EXERCISE AIM ->
From the line with "How many objects are in the image?" to the final line of the data below, please write out every line exactly, with no pictures.

[Data records]
——————

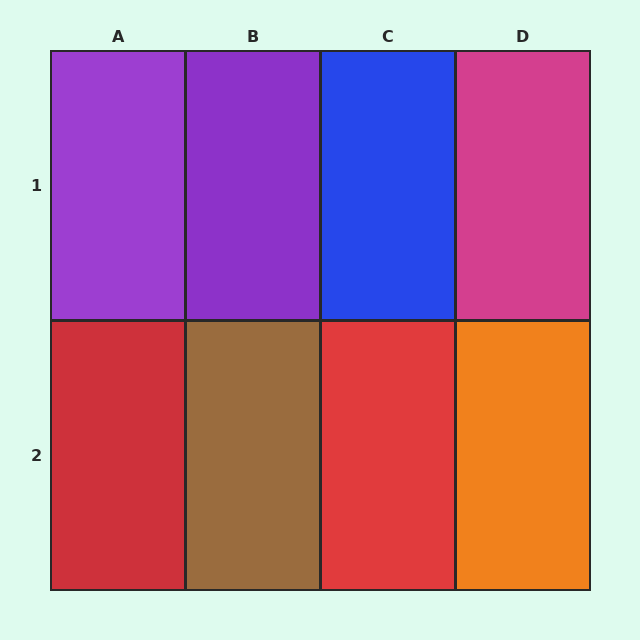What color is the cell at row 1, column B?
Purple.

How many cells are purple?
2 cells are purple.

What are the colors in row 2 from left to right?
Red, brown, red, orange.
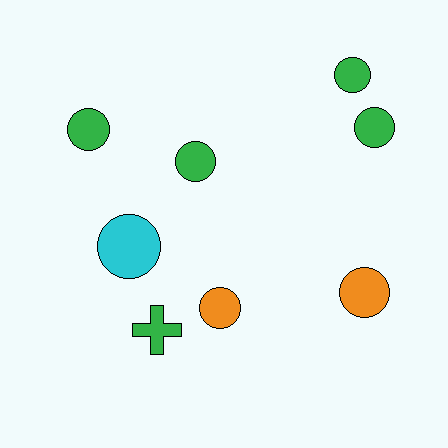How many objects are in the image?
There are 8 objects.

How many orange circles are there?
There are 2 orange circles.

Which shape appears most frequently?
Circle, with 7 objects.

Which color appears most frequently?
Green, with 5 objects.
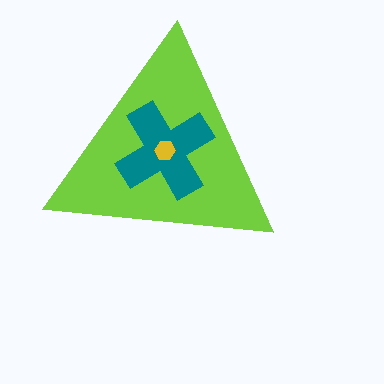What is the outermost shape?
The lime triangle.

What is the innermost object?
The yellow hexagon.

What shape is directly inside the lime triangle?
The teal cross.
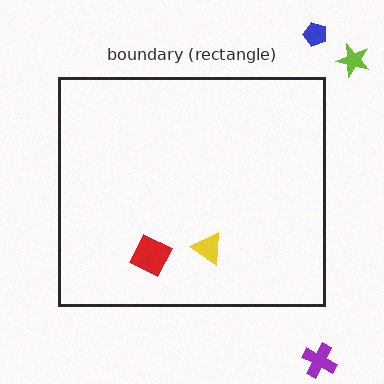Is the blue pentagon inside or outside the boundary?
Outside.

——————

FINAL ANSWER ->
How many objects are in the image?
There are 8 objects.

How many orange circles are there?
There are 2 orange circles.

Which shape appears most frequently?
Circle, with 7 objects.

Which color appears most frequently?
Green, with 5 objects.
What is the outermost shape?
The lime triangle.

What is the innermost object?
The yellow hexagon.

What shape is directly inside the lime triangle?
The teal cross.
Is the blue pentagon inside or outside the boundary?
Outside.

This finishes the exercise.